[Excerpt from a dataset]

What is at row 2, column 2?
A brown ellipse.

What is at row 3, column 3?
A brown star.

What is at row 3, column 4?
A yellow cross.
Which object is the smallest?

* * *

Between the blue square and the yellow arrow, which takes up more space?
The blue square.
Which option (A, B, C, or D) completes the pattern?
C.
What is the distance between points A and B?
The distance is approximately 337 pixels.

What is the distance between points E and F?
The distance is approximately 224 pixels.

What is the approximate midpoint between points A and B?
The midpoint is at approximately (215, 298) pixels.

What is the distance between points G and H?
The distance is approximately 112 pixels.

---

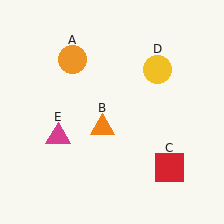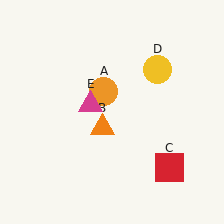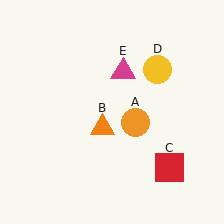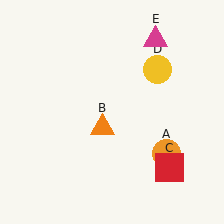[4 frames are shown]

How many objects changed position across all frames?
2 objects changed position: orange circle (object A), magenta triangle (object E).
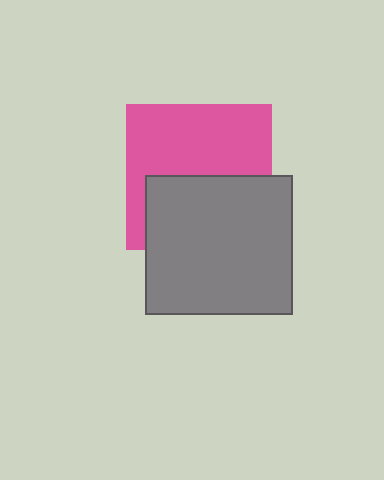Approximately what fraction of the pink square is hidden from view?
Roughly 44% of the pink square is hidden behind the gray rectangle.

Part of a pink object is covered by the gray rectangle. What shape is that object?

• [What to do]: In the listing above, locate the line containing "What is at row 2, column 2?" and the line containing "Which object is the smallest?". Transcribe those two lines and everything between them, exactly as written.

• [The result]:
What is at row 2, column 2?
A brown ellipse.

What is at row 3, column 3?
A brown star.

What is at row 3, column 4?
A yellow cross.
Which object is the smallest?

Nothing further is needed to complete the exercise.